- **TO DO**:
Copy exactly the lines of the records below, and only those lines, beginning with the line that contains "How many triangles are in this image?" and ending with the line that contains "[3 frames are shown]".

---- DATA

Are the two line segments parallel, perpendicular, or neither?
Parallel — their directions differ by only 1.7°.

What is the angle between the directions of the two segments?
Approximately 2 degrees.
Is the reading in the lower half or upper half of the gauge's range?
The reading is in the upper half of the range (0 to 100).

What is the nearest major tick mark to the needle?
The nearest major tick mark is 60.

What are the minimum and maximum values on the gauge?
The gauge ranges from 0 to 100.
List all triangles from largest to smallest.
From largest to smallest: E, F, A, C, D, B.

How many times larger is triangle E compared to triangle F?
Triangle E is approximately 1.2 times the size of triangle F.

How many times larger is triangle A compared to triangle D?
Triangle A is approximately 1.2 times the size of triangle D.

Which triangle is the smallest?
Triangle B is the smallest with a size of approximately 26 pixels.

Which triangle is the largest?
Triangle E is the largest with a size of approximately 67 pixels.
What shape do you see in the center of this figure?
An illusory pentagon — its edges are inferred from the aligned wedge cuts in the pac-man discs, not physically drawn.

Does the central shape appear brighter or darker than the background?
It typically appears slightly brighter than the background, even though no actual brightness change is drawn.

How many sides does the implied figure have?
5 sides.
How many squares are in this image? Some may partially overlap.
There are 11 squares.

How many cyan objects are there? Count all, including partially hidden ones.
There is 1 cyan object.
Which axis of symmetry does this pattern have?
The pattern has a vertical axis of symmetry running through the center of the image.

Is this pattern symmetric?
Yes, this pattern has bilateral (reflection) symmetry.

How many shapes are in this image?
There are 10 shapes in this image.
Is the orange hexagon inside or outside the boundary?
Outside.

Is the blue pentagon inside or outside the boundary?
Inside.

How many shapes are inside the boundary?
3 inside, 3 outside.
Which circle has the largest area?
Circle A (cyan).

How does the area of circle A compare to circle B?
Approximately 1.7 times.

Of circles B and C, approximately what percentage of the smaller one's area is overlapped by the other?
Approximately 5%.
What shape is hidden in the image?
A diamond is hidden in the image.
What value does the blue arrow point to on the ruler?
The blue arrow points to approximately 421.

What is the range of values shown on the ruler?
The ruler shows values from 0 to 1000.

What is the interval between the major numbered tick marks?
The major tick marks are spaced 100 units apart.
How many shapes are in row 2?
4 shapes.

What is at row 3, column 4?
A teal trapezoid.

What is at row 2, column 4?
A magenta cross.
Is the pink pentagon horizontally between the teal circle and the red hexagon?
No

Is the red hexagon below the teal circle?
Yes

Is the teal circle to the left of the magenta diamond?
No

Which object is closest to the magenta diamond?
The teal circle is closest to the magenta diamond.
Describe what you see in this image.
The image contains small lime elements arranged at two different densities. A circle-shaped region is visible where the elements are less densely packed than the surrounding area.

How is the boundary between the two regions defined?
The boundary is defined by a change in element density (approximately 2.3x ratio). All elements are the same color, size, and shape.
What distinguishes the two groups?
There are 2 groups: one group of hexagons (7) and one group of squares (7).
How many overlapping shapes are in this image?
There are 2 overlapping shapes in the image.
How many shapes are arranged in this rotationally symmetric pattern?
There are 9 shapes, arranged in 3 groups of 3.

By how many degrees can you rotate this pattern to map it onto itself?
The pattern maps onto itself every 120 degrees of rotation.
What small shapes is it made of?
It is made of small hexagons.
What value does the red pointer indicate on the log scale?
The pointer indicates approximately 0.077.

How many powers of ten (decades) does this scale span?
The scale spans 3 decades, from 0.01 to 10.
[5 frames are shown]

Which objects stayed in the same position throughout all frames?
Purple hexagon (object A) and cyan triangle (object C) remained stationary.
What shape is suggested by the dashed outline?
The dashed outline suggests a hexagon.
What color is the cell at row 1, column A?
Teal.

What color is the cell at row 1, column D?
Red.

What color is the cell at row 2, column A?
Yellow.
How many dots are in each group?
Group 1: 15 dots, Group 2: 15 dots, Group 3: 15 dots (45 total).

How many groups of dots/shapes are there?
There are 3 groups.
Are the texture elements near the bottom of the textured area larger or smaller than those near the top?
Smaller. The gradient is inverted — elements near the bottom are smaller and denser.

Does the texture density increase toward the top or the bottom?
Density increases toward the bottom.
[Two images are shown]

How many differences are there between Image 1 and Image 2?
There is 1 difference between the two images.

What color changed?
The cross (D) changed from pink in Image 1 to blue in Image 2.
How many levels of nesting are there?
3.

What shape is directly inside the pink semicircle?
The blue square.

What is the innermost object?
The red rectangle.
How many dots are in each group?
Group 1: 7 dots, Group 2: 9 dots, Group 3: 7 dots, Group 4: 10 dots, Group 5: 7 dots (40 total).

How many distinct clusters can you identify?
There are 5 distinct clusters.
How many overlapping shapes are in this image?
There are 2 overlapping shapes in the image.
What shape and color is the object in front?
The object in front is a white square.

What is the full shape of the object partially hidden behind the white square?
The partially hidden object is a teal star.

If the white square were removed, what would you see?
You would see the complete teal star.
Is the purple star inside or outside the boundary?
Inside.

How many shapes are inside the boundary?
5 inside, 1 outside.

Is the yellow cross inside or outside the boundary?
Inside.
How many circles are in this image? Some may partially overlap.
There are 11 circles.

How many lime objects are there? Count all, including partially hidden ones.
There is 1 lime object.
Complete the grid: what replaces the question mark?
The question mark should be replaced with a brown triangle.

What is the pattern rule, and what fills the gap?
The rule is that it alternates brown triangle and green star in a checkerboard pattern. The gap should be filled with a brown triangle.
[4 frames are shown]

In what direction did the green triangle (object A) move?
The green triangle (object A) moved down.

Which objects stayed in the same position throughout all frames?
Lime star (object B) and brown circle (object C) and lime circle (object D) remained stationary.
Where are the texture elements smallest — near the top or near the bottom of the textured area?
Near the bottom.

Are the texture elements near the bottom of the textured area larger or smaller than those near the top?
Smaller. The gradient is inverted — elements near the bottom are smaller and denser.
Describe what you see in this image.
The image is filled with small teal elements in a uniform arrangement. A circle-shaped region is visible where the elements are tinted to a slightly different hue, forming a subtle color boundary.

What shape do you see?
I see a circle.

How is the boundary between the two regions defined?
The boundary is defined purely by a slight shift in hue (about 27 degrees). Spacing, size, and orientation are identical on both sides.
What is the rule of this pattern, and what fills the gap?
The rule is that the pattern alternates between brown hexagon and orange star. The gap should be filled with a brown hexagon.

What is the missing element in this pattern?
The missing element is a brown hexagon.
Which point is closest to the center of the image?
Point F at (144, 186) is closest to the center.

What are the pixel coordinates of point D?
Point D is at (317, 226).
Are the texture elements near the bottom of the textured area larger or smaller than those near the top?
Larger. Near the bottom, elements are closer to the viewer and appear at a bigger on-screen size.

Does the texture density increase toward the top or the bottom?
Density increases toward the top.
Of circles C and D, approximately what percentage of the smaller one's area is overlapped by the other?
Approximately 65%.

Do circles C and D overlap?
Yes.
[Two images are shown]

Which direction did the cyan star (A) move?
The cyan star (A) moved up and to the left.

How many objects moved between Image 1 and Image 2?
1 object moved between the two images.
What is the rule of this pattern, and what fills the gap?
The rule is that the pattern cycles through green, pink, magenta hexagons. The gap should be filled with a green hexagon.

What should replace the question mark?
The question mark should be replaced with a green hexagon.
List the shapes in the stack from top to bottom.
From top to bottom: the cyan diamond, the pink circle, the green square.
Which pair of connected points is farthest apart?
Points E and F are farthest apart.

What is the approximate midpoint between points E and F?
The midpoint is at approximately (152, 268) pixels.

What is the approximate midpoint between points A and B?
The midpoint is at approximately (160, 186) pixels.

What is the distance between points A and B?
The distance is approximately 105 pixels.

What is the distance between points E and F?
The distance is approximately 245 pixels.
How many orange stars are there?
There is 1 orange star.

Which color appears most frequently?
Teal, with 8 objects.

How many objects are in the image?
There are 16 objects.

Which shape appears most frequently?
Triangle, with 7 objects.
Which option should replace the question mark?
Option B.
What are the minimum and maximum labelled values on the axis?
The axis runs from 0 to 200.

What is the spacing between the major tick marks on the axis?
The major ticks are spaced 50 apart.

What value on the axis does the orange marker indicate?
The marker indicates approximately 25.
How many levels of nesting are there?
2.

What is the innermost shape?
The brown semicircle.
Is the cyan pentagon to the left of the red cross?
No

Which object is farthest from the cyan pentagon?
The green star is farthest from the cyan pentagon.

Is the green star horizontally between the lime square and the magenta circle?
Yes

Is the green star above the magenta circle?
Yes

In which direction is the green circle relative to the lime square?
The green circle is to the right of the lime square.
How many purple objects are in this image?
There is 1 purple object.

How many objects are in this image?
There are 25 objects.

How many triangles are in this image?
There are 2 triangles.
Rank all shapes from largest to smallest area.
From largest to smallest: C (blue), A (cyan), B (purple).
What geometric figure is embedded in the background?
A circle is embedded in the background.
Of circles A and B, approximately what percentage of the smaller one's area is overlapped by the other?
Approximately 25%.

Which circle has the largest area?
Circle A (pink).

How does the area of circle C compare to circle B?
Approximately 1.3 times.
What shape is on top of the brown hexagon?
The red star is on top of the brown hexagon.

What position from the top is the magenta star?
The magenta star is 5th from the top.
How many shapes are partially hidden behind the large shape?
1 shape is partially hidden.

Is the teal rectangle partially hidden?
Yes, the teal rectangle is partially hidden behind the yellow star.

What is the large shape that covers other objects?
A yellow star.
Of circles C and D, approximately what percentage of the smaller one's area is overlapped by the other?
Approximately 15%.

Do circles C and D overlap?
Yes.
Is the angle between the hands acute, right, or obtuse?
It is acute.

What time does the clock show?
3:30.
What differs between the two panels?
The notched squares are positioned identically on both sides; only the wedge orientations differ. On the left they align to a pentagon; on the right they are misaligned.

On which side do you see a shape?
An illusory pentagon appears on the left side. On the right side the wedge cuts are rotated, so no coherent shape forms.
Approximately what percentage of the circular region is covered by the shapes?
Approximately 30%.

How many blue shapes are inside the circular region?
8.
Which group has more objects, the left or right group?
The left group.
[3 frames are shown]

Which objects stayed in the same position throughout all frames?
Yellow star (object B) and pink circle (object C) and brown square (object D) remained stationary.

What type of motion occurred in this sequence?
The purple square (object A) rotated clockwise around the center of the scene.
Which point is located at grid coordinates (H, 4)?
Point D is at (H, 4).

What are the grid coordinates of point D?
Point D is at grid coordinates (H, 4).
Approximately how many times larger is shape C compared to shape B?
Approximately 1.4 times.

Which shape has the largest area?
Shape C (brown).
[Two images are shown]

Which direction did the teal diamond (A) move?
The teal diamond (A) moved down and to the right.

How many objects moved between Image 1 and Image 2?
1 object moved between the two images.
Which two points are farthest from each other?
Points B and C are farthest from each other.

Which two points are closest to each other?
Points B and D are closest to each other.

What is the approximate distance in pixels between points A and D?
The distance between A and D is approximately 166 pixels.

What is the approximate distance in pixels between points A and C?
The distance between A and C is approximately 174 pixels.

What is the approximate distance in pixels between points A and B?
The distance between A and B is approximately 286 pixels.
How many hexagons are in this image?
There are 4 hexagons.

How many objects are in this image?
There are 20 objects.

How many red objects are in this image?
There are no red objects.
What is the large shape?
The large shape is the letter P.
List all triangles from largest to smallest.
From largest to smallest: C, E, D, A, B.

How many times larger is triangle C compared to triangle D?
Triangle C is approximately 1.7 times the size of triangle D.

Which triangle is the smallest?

--------

- **EXERCISE ANSWER**:
How many triangles are in this image?
There are 2 triangles.
Rank all shapes from largest to smallest area.
From largest to smallest: C (blue), A (cyan), B (purple).
What geometric figure is embedded in the background?
A circle is embedded in the background.
Of circles A and B, approximately what percentage of the smaller one's area is overlapped by the other?
Approximately 25%.

Which circle has the largest area?
Circle A (pink).

How does the area of circle C compare to circle B?
Approximately 1.3 times.
What shape is on top of the brown hexagon?
The red star is on top of the brown hexagon.

What position from the top is the magenta star?
The magenta star is 5th from the top.
How many shapes are partially hidden behind the large shape?
1 shape is partially hidden.

Is the teal rectangle partially hidden?
Yes, the teal rectangle is partially hidden behind the yellow star.

What is the large shape that covers other objects?
A yellow star.
Of circles C and D, approximately what percentage of the smaller one's area is overlapped by the other?
Approximately 15%.

Do circles C and D overlap?
Yes.
Is the angle between the hands acute, right, or obtuse?
It is acute.

What time does the clock show?
3:30.
What differs between the two panels?
The notched squares are positioned identically on both sides; only the wedge orientations differ. On the left they align to a pentagon; on the right they are misaligned.

On which side do you see a shape?
An illusory pentagon appears on the left side. On the right side the wedge cuts are rotated, so no coherent shape forms.
Approximately what percentage of the circular region is covered by the shapes?
Approximately 30%.

How many blue shapes are inside the circular region?
8.
Which group has more objects, the left or right group?
The left group.
[3 frames are shown]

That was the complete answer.